• **Material**
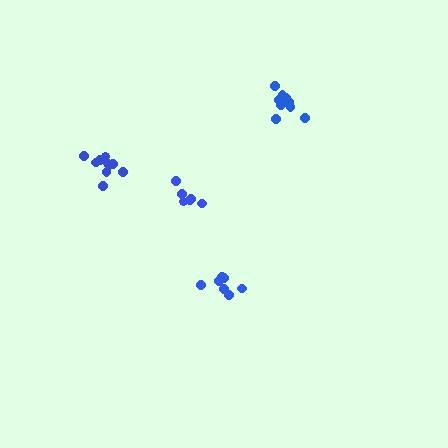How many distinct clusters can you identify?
There are 4 distinct clusters.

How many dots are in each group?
Group 1: 10 dots, Group 2: 6 dots, Group 3: 9 dots, Group 4: 7 dots (32 total).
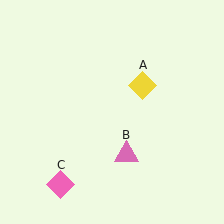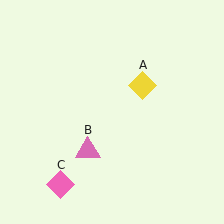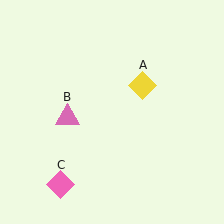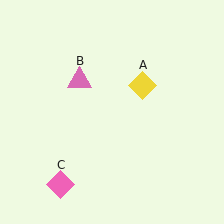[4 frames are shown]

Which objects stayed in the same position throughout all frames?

• **To do**
Write out all the entries word for word, but skip any images.

• **Expected answer**
How many distinct clusters can you identify?
There are 4 distinct clusters.

How many dots are in each group?
Group 1: 10 dots, Group 2: 6 dots, Group 3: 9 dots, Group 4: 7 dots (32 total).
[4 frames are shown]

Which objects stayed in the same position throughout all frames?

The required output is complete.